— STATED GOAL —
Pictures should be excluded; otherwise, copy every entry exactly.

— EXTRACTED INFORMATION —
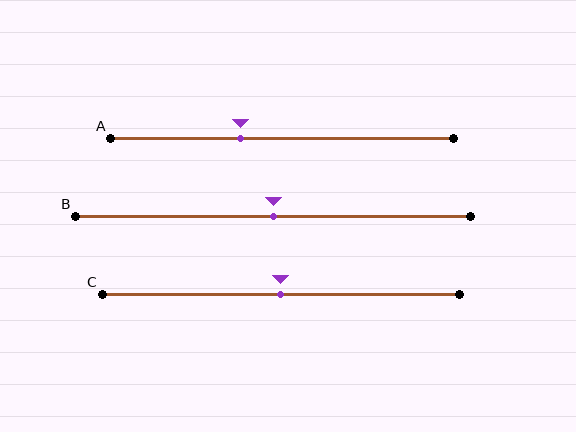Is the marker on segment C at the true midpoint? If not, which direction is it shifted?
Yes, the marker on segment C is at the true midpoint.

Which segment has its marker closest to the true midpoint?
Segment B has its marker closest to the true midpoint.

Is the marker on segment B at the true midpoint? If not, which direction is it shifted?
Yes, the marker on segment B is at the true midpoint.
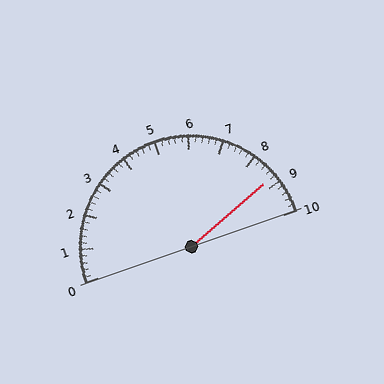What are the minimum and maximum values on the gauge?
The gauge ranges from 0 to 10.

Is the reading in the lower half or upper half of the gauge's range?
The reading is in the upper half of the range (0 to 10).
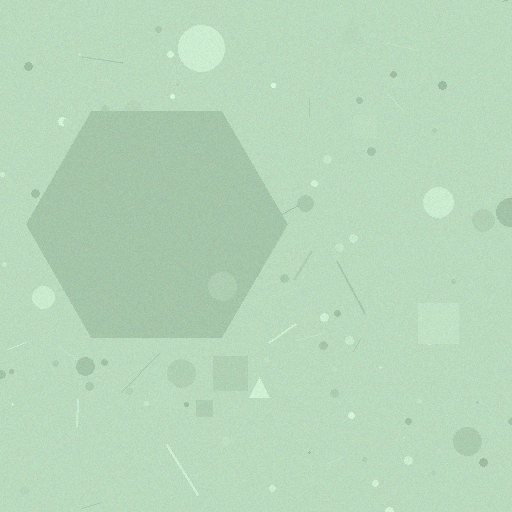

— COMPLETE OUTPUT —
Is the marker on segment C at the true midpoint? If not, which direction is it shifted?
Yes, the marker on segment C is at the true midpoint.

Which segment has its marker closest to the true midpoint?
Segment B has its marker closest to the true midpoint.

Is the marker on segment B at the true midpoint? If not, which direction is it shifted?
Yes, the marker on segment B is at the true midpoint.
What are the minimum and maximum values on the gauge?
The gauge ranges from 0 to 10.

Is the reading in the lower half or upper half of the gauge's range?
The reading is in the upper half of the range (0 to 10).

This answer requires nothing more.